Exercise - Your task is to give the listing below back word for word, pictures excluded.

Collection entries
■ ■ ■

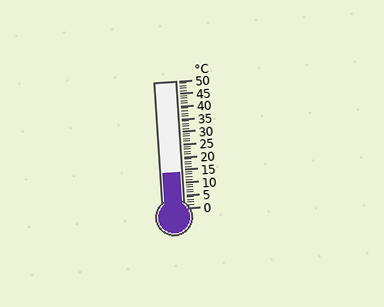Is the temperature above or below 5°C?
The temperature is above 5°C.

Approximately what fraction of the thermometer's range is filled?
The thermometer is filled to approximately 30% of its range.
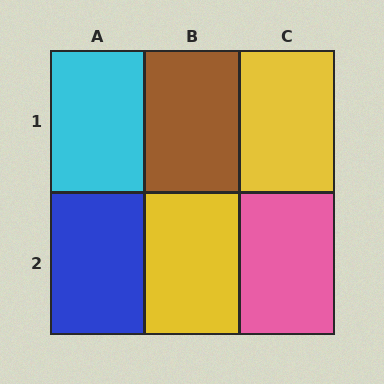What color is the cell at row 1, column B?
Brown.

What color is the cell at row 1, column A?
Cyan.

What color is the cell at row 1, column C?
Yellow.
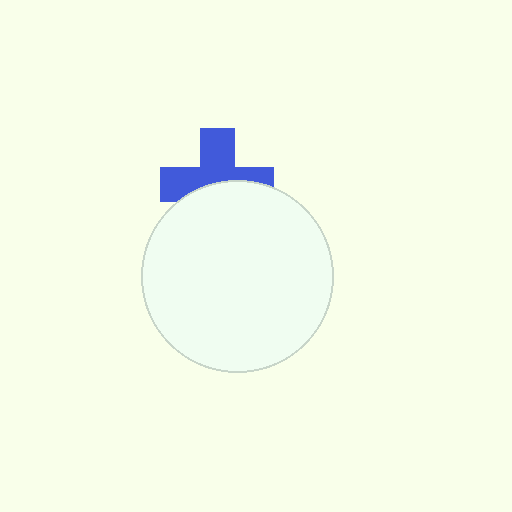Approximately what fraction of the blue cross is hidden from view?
Roughly 45% of the blue cross is hidden behind the white circle.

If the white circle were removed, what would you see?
You would see the complete blue cross.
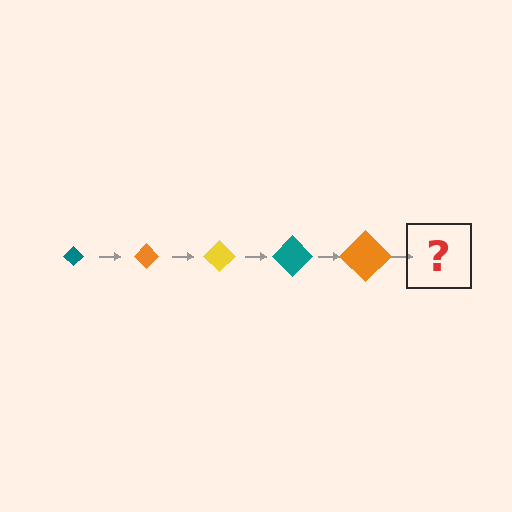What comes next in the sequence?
The next element should be a yellow diamond, larger than the previous one.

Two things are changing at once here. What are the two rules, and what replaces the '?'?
The two rules are that the diamond grows larger each step and the color cycles through teal, orange, and yellow. The '?' should be a yellow diamond, larger than the previous one.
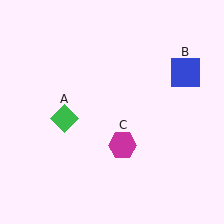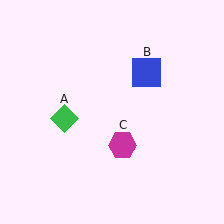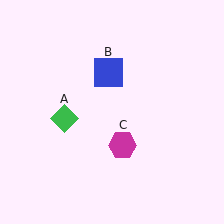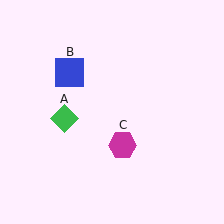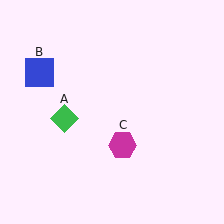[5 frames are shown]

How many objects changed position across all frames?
1 object changed position: blue square (object B).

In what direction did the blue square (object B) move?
The blue square (object B) moved left.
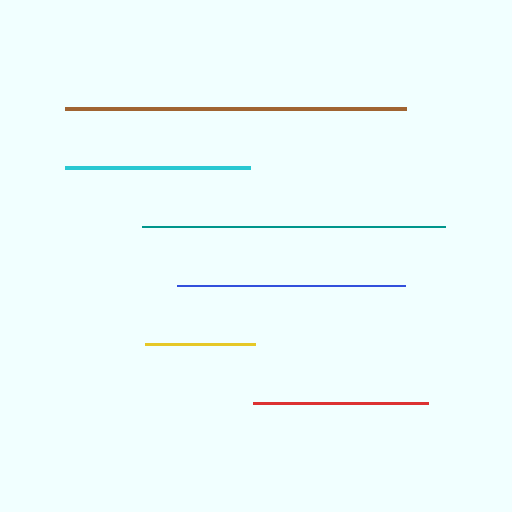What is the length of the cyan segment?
The cyan segment is approximately 185 pixels long.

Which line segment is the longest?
The brown line is the longest at approximately 341 pixels.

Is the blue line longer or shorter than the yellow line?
The blue line is longer than the yellow line.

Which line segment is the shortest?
The yellow line is the shortest at approximately 110 pixels.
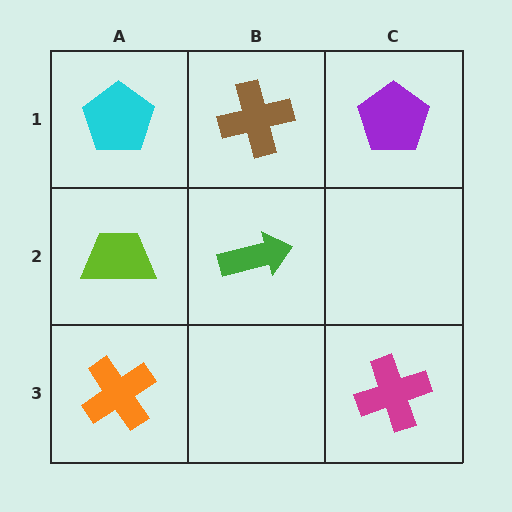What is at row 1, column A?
A cyan pentagon.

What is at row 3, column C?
A magenta cross.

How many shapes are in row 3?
2 shapes.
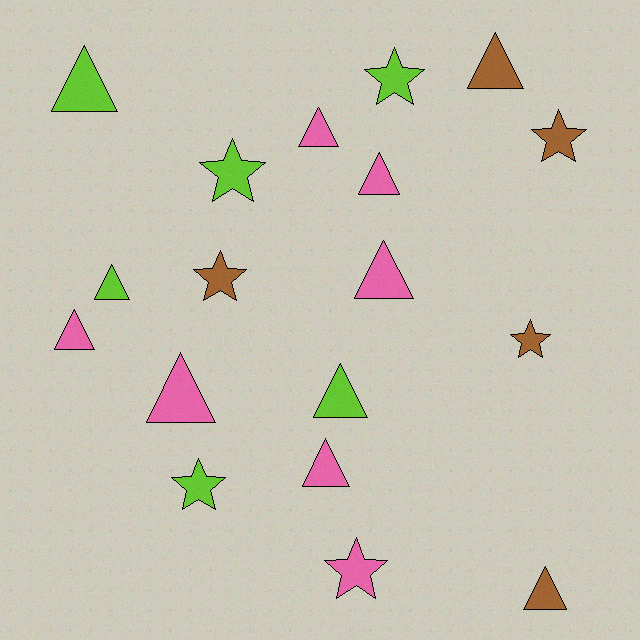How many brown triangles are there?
There are 2 brown triangles.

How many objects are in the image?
There are 18 objects.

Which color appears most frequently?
Pink, with 7 objects.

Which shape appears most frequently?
Triangle, with 11 objects.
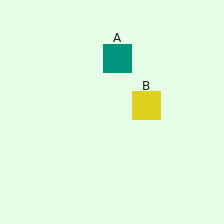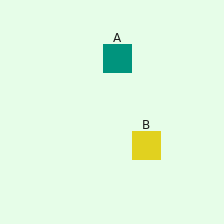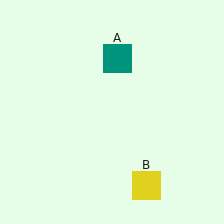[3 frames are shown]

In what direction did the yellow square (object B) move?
The yellow square (object B) moved down.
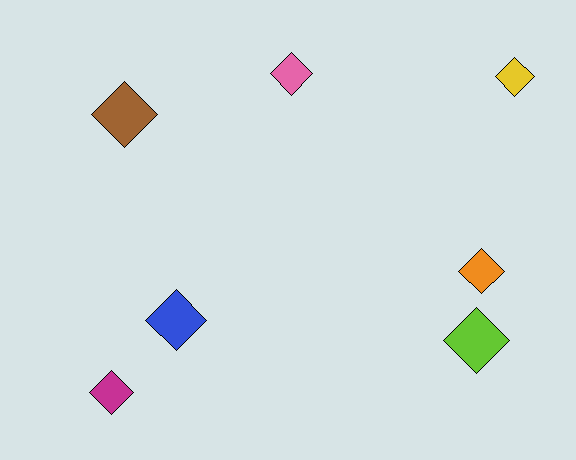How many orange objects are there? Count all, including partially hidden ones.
There is 1 orange object.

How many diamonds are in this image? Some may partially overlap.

■ ■ ■

Problem solution -
Is the temperature above or below 5°C?
The temperature is above 5°C.

Approximately what fraction of the thermometer's range is filled?
The thermometer is filled to approximately 30% of its range.
What color is the cell at row 1, column B?
Brown.

What color is the cell at row 1, column A?
Cyan.

What color is the cell at row 1, column C?
Yellow.
Approximately what fraction of the blue cross is hidden from view?
Roughly 45% of the blue cross is hidden behind the white circle.

If the white circle were removed, what would you see?
You would see the complete blue cross.
What comes next in the sequence?
The next element should be a yellow diamond, larger than the previous one.

Two things are changing at once here. What are the two rules, and what replaces the '?'?
The two rules are that the diamond grows larger each step and the color cycles through teal, orange, and yellow. The '?' should be a yellow diamond, larger than the previous one.
[5 frames are shown]

How many objects changed position across all frames?
1 object changed position: blue square (object B).

In what direction did the blue square (object B) move?
The blue square (object B) moved left.
What is the length of the cyan segment?
The cyan segment is approximately 185 pixels long.

Which line segment is the longest?
The brown line is the longest at approximately 341 pixels.

Is the blue line longer or shorter than the yellow line?
The blue line is longer than the yellow line.

Which line segment is the shortest?
The yellow line is the shortest at approximately 110 pixels.
What is at row 1, column A?
A cyan pentagon.

What is at row 3, column C?
A magenta cross.

How many shapes are in row 3?
2 shapes.
How many brown triangles are there?
There are 2 brown triangles.

How many objects are in the image?
There are 18 objects.

Which color appears most frequently?
Pink, with 7 objects.

Which shape appears most frequently?
Triangle, with 11 objects.
[3 frames are shown]

In what direction did the yellow square (object B) move?
The yellow square (object B) moved down.
How many orange objects are there? Count all, including partially hidden ones.
There is 1 orange object.

How many diamonds are in this image? Some may partially overlap.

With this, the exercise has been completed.